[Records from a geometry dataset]
"""
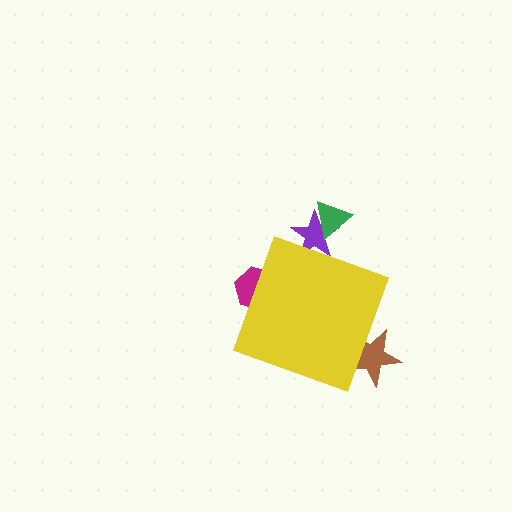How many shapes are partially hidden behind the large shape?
3 shapes are partially hidden.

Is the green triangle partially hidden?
No, the green triangle is fully visible.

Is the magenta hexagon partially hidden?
Yes, the magenta hexagon is partially hidden behind the yellow diamond.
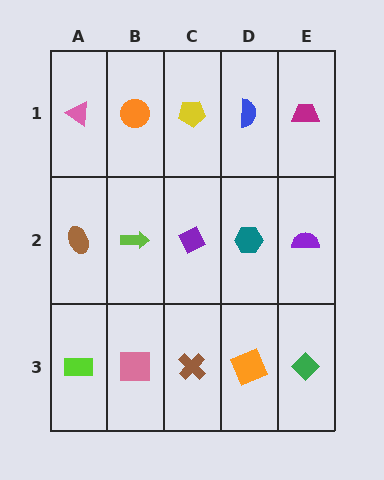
"""
> _REQUIRED WORK_:
Make an exact copy of the records shown above, without the pictures.

> _ANSWER TO THE EXERCISE_:
How many shapes are partially hidden behind the large shape?
3 shapes are partially hidden.

Is the green triangle partially hidden?
No, the green triangle is fully visible.

Is the magenta hexagon partially hidden?
Yes, the magenta hexagon is partially hidden behind the yellow diamond.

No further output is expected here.